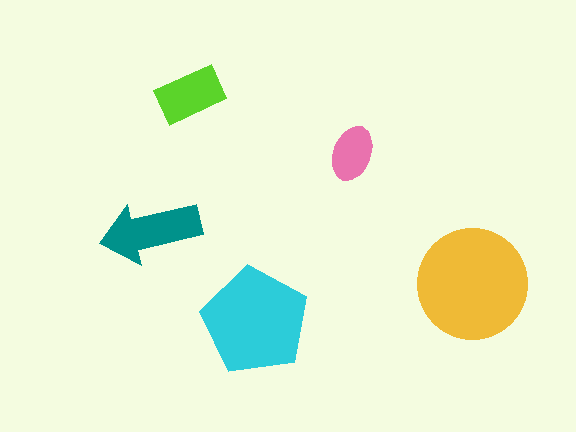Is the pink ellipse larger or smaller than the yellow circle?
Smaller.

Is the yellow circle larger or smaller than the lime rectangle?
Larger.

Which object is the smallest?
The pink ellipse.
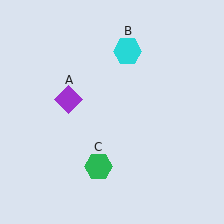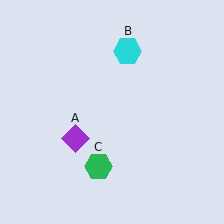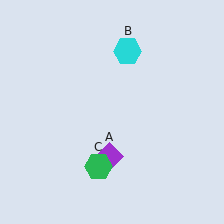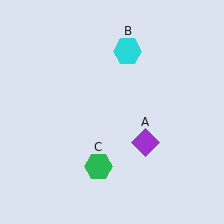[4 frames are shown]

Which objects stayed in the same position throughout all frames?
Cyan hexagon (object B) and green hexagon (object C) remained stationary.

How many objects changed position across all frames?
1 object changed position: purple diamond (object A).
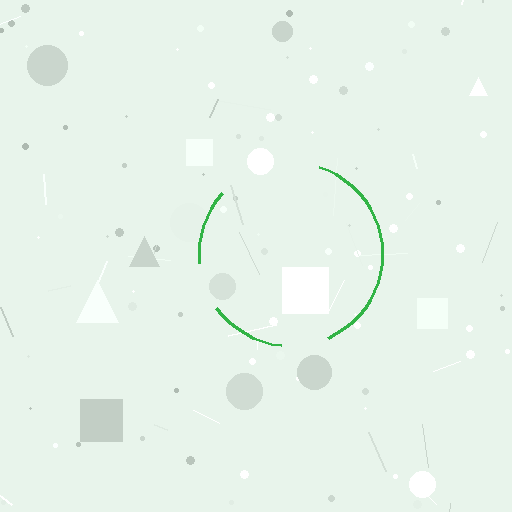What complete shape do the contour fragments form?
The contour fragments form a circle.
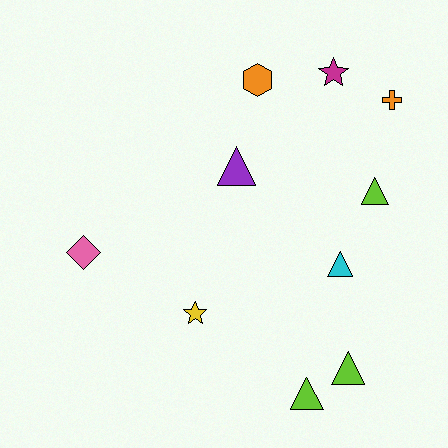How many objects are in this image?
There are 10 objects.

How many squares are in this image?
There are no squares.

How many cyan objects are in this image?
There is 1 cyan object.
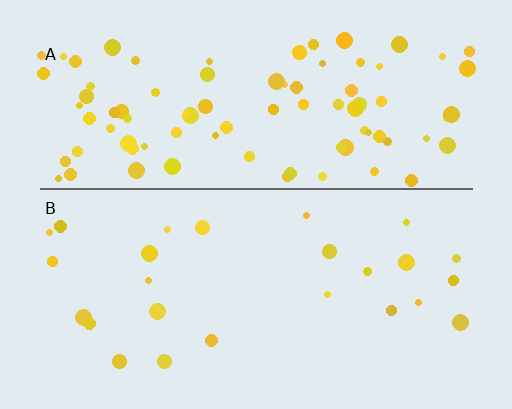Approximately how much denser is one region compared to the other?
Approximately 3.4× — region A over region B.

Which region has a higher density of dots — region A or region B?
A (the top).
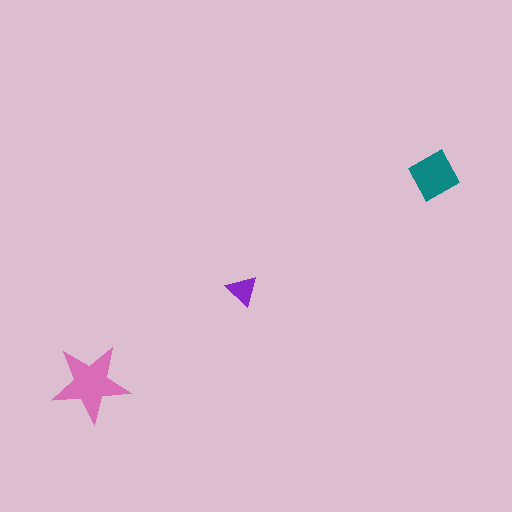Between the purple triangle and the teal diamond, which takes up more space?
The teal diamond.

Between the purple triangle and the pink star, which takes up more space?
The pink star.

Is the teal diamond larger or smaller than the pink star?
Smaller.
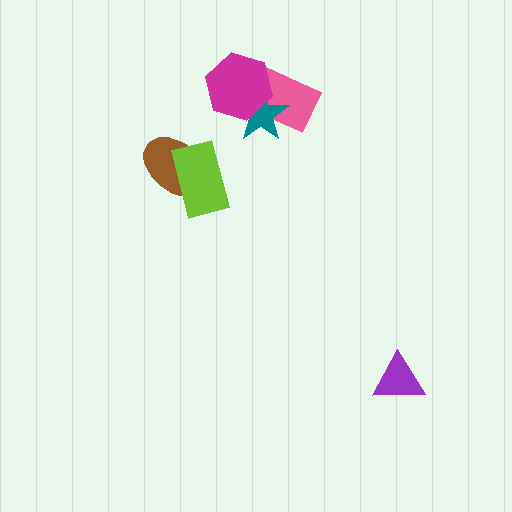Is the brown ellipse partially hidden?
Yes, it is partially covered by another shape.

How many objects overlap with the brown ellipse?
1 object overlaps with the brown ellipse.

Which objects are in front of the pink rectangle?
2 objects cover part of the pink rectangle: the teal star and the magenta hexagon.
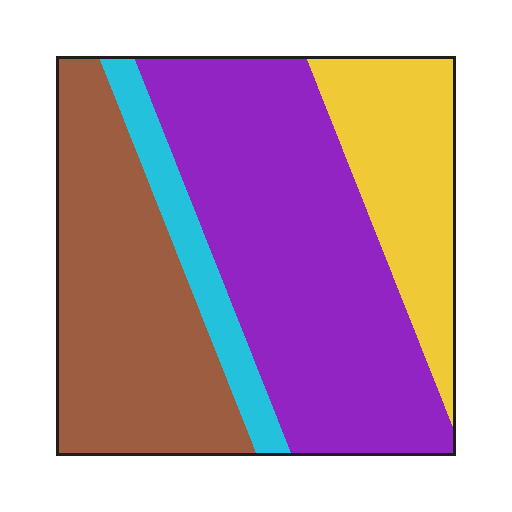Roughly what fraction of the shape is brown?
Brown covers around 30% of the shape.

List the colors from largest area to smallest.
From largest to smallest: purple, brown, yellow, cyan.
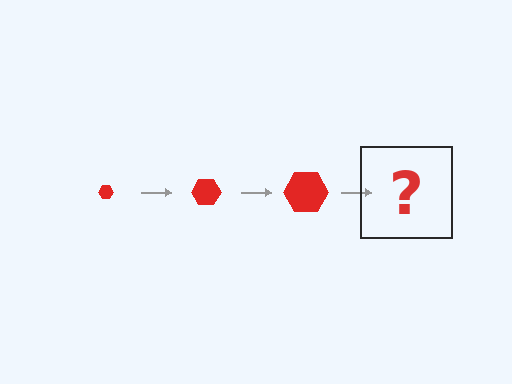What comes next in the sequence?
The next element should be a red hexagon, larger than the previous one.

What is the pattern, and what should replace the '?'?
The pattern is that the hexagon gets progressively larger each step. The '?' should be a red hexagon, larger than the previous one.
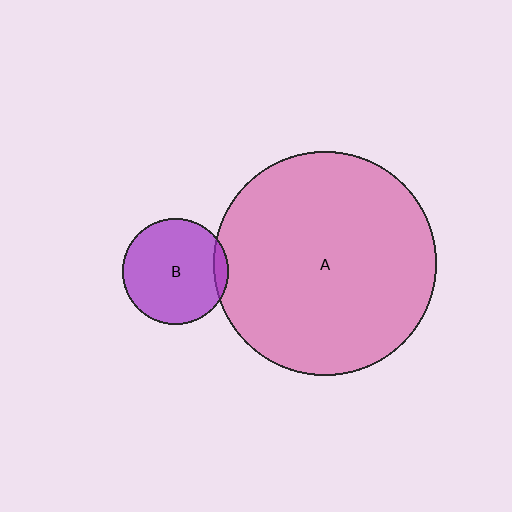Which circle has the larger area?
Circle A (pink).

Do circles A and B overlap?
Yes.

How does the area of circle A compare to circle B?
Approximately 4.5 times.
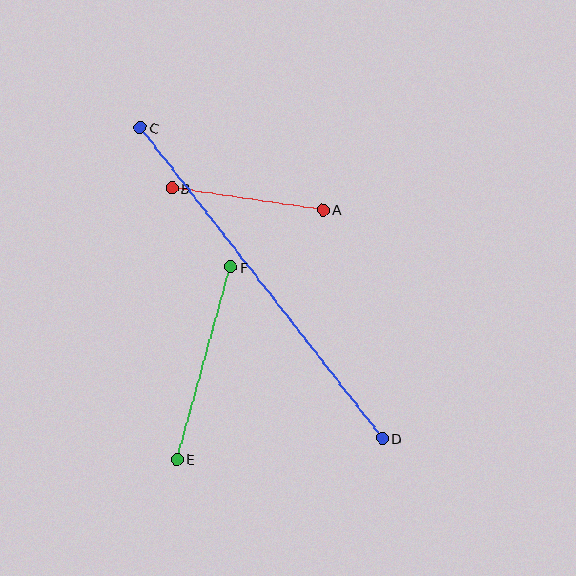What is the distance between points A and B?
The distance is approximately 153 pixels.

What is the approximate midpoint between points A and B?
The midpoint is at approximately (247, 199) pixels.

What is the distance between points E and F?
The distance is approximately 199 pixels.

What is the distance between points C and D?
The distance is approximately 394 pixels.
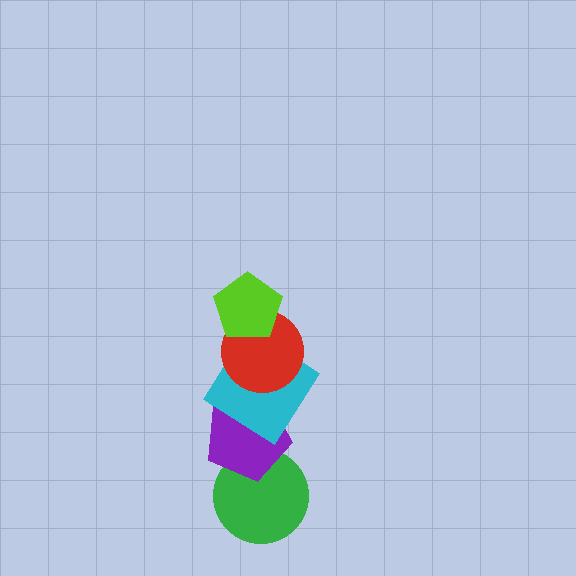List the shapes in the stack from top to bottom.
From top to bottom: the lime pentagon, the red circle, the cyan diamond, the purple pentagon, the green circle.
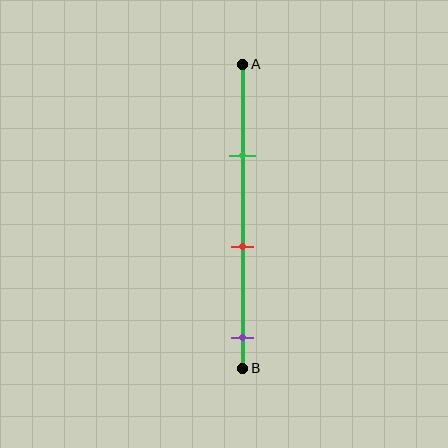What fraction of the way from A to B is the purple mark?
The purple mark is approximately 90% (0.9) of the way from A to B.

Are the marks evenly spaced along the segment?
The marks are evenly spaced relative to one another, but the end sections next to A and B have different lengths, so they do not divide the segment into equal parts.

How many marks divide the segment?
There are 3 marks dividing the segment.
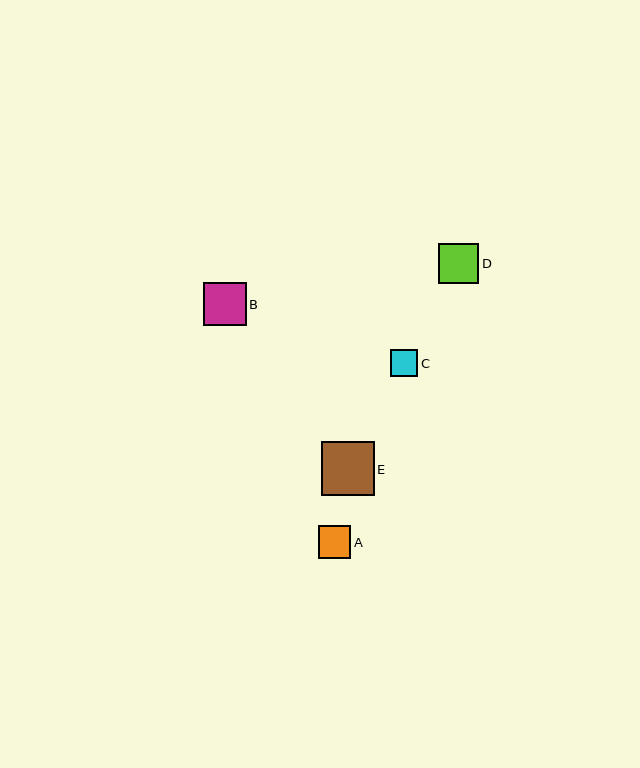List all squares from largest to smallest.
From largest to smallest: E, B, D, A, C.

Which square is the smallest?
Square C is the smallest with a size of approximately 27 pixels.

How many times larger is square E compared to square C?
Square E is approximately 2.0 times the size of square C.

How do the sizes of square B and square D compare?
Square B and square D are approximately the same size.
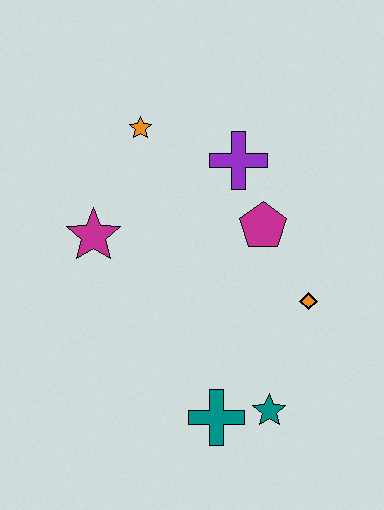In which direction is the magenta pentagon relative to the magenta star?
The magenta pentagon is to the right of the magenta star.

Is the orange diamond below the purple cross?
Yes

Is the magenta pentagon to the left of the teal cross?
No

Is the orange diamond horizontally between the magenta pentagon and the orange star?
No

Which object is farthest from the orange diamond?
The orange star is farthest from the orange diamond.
= = = =
[Task details]
Write out, word for word, the line containing "Which object is farthest" and every line after it to the end of the data above.

[Finished answer]
Which object is farthest from the orange diamond?
The orange star is farthest from the orange diamond.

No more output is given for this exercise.